Repeat every record below exactly, but leave out any pictures.

Excerpt from a dataset:
★ ★ ★ ★ ★

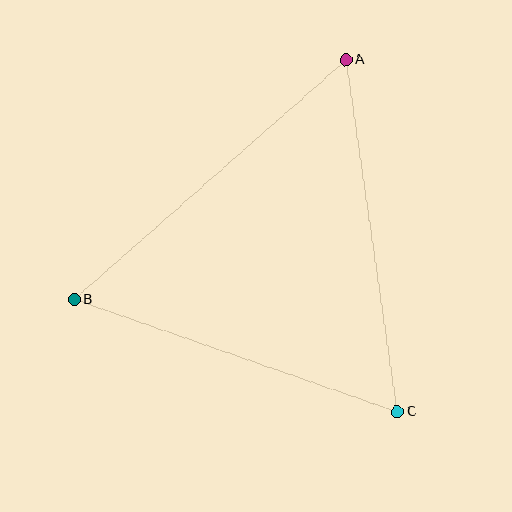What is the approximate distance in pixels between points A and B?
The distance between A and B is approximately 363 pixels.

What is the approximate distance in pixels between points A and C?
The distance between A and C is approximately 356 pixels.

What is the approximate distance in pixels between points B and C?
The distance between B and C is approximately 342 pixels.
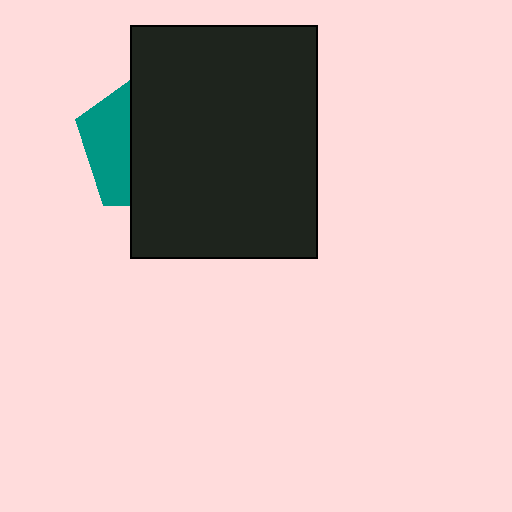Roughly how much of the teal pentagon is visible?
A small part of it is visible (roughly 32%).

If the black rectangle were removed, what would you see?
You would see the complete teal pentagon.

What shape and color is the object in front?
The object in front is a black rectangle.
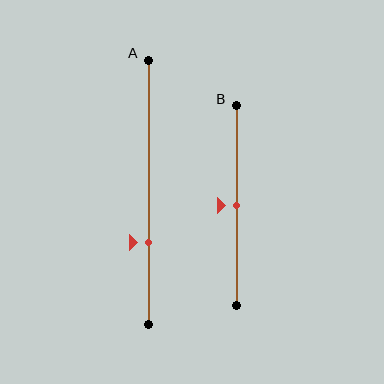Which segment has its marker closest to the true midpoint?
Segment B has its marker closest to the true midpoint.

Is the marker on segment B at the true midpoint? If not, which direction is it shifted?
Yes, the marker on segment B is at the true midpoint.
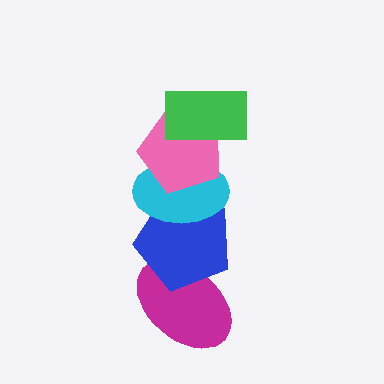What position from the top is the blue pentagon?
The blue pentagon is 4th from the top.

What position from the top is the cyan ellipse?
The cyan ellipse is 3rd from the top.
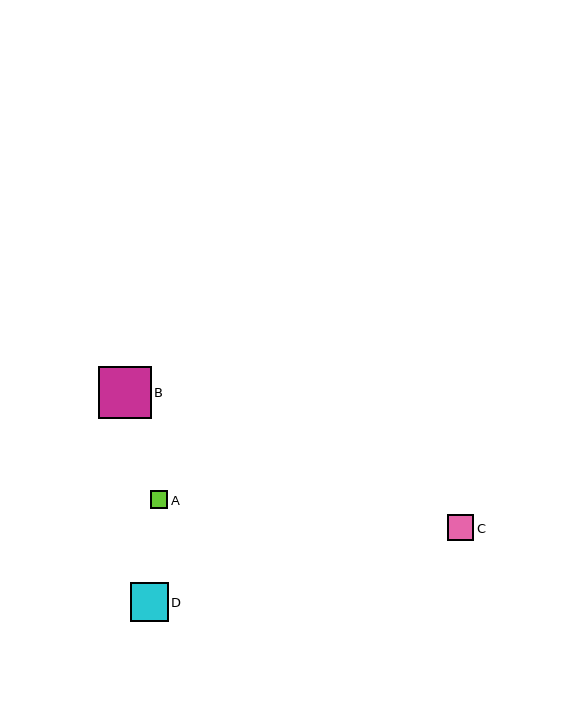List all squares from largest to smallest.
From largest to smallest: B, D, C, A.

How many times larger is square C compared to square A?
Square C is approximately 1.5 times the size of square A.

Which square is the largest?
Square B is the largest with a size of approximately 52 pixels.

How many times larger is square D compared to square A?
Square D is approximately 2.1 times the size of square A.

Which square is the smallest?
Square A is the smallest with a size of approximately 18 pixels.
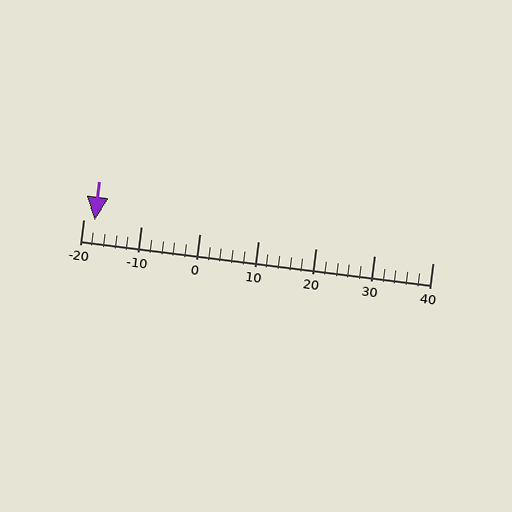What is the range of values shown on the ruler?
The ruler shows values from -20 to 40.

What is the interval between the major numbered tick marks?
The major tick marks are spaced 10 units apart.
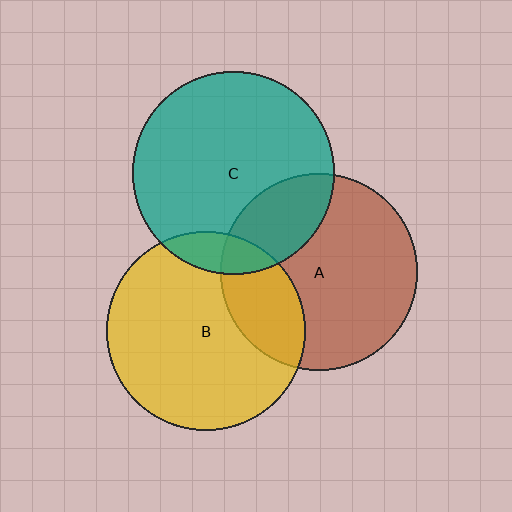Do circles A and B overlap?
Yes.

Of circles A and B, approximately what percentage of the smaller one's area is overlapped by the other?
Approximately 25%.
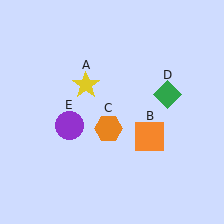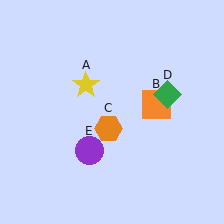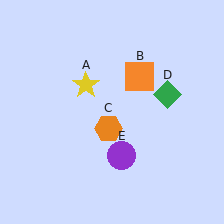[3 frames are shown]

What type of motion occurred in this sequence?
The orange square (object B), purple circle (object E) rotated counterclockwise around the center of the scene.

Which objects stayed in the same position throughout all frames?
Yellow star (object A) and orange hexagon (object C) and green diamond (object D) remained stationary.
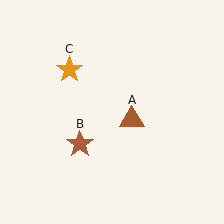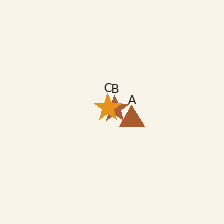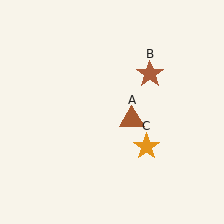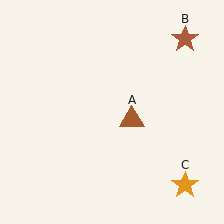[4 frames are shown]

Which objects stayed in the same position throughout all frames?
Brown triangle (object A) remained stationary.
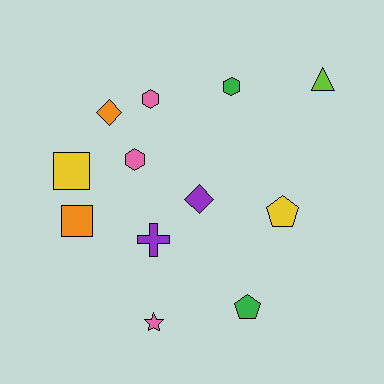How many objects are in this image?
There are 12 objects.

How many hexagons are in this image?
There are 3 hexagons.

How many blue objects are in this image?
There are no blue objects.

★ ★ ★ ★ ★

CORRECT RESULT:
What is the approximate distance in pixels between points A and B?
The distance between A and B is approximately 363 pixels.

What is the approximate distance in pixels between points A and C?
The distance between A and C is approximately 356 pixels.

What is the approximate distance in pixels between points B and C?
The distance between B and C is approximately 342 pixels.
Roughly how much of the teal pentagon is visible?
A small part of it is visible (roughly 32%).

If the black rectangle were removed, what would you see?
You would see the complete teal pentagon.

What shape and color is the object in front?
The object in front is a black rectangle.
Which segment has its marker closest to the true midpoint?
Segment B has its marker closest to the true midpoint.

Is the marker on segment B at the true midpoint? If not, which direction is it shifted?
Yes, the marker on segment B is at the true midpoint.
What position from the top is the blue pentagon?
The blue pentagon is 4th from the top.

What position from the top is the cyan ellipse?
The cyan ellipse is 3rd from the top.
List all squares from largest to smallest.
From largest to smallest: B, D, C, A.

How many times larger is square C compared to square A?
Square C is approximately 1.5 times the size of square A.

Which square is the largest?
Square B is the largest with a size of approximately 52 pixels.

How many times larger is square D compared to square A?
Square D is approximately 2.1 times the size of square A.

Which square is the smallest?
Square A is the smallest with a size of approximately 18 pixels.
What is the range of values shown on the ruler?
The ruler shows values from -20 to 40.

What is the interval between the major numbered tick marks?
The major tick marks are spaced 10 units apart.
Do circles A and B overlap?
Yes.

Of circles A and B, approximately what percentage of the smaller one's area is overlapped by the other?
Approximately 25%.
[3 frames are shown]

What type of motion occurred in this sequence?
The orange square (object B), purple circle (object E) rotated counterclockwise around the center of the scene.

Which objects stayed in the same position throughout all frames?
Yellow star (object A) and orange hexagon (object C) and green diamond (object D) remained stationary.
[4 frames are shown]

Which objects stayed in the same position throughout all frames?
Brown triangle (object A) remained stationary.
How many objects are in this image?
There are 12 objects.

How many hexagons are in this image?
There are 3 hexagons.

How many blue objects are in this image?
There are no blue objects.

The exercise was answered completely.